PROMPT: Repeat the data word for word. Do not include the pictures.

##### ENTRIES SHOWN

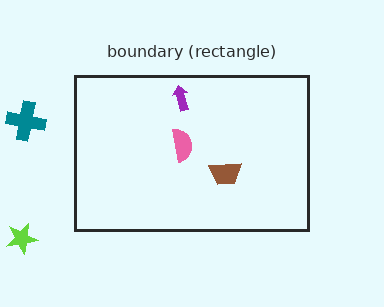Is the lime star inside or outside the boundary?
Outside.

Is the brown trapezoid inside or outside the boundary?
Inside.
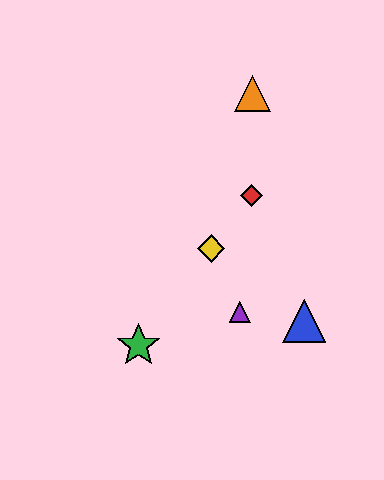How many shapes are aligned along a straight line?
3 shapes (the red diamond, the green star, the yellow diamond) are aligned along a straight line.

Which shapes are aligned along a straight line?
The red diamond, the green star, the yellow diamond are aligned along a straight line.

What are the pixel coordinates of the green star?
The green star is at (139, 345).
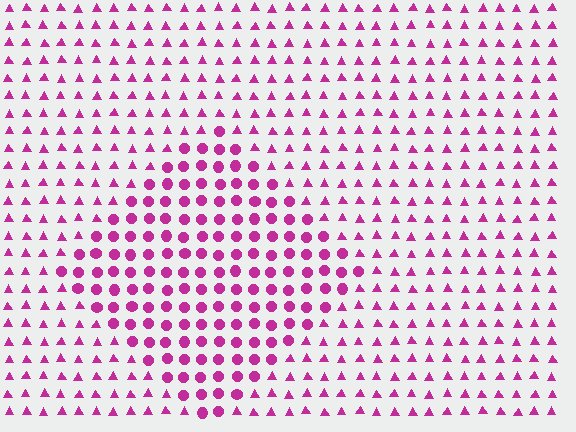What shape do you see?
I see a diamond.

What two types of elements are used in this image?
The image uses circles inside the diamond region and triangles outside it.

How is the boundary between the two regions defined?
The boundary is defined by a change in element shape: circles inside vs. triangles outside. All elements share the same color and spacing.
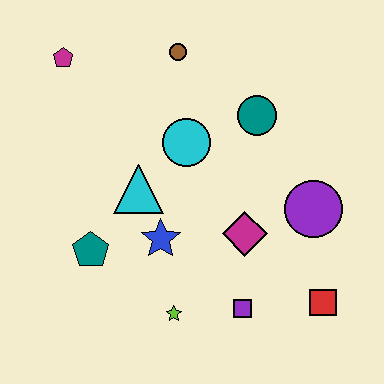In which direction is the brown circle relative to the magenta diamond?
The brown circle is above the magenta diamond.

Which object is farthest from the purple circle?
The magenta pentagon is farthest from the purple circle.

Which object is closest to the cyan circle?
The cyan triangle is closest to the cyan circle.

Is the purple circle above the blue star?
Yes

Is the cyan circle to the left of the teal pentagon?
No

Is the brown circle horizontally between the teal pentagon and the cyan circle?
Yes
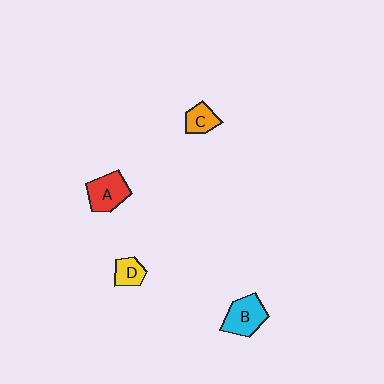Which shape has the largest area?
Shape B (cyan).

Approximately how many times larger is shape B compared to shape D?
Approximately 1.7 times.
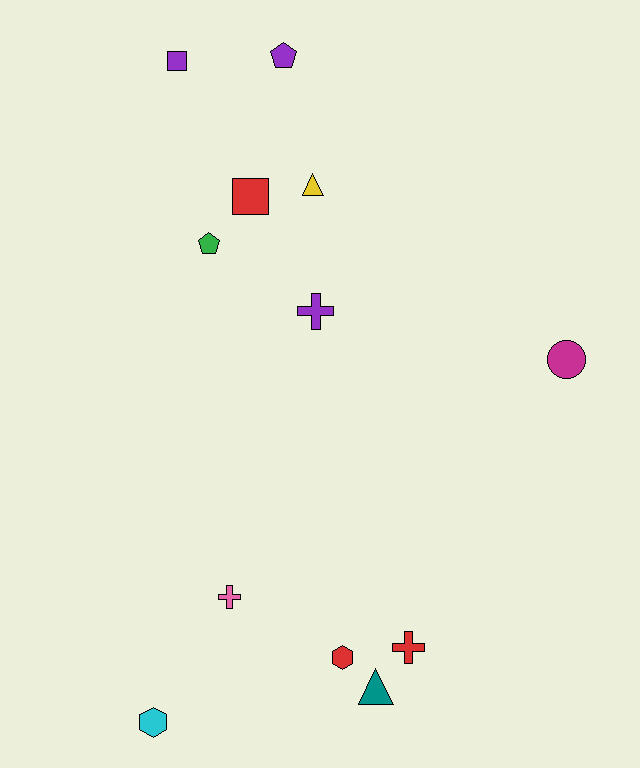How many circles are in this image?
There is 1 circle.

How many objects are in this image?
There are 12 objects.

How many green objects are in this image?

##########

WRITTEN RESPONSE:
Is the lime star inside or outside the boundary?
Outside.

Is the brown trapezoid inside or outside the boundary?
Inside.
How many shapes are aligned along a straight line?
3 shapes (the red diamond, the green star, the yellow diamond) are aligned along a straight line.

Which shapes are aligned along a straight line?
The red diamond, the green star, the yellow diamond are aligned along a straight line.

What are the pixel coordinates of the green star?
The green star is at (139, 345).
What shape do you see?
I see a diamond.

What two types of elements are used in this image?
The image uses circles inside the diamond region and triangles outside it.

How is the boundary between the two regions defined?
The boundary is defined by a change in element shape: circles inside vs. triangles outside. All elements share the same color and spacing.
In which direction is the brown circle relative to the magenta diamond?
The brown circle is above the magenta diamond.

Which object is farthest from the purple circle?
The magenta pentagon is farthest from the purple circle.

Which object is closest to the cyan circle?
The cyan triangle is closest to the cyan circle.

Is the purple circle above the blue star?
Yes

Is the cyan circle to the left of the teal pentagon?
No

Is the brown circle horizontally between the teal pentagon and the cyan circle?
Yes
Which shape has the largest area?
Shape B (cyan).

Approximately how many times larger is shape B compared to shape D?
Approximately 1.7 times.
How many circles are in this image?
There is 1 circle.

How many objects are in this image?
There are 12 objects.

How many green objects are in this image?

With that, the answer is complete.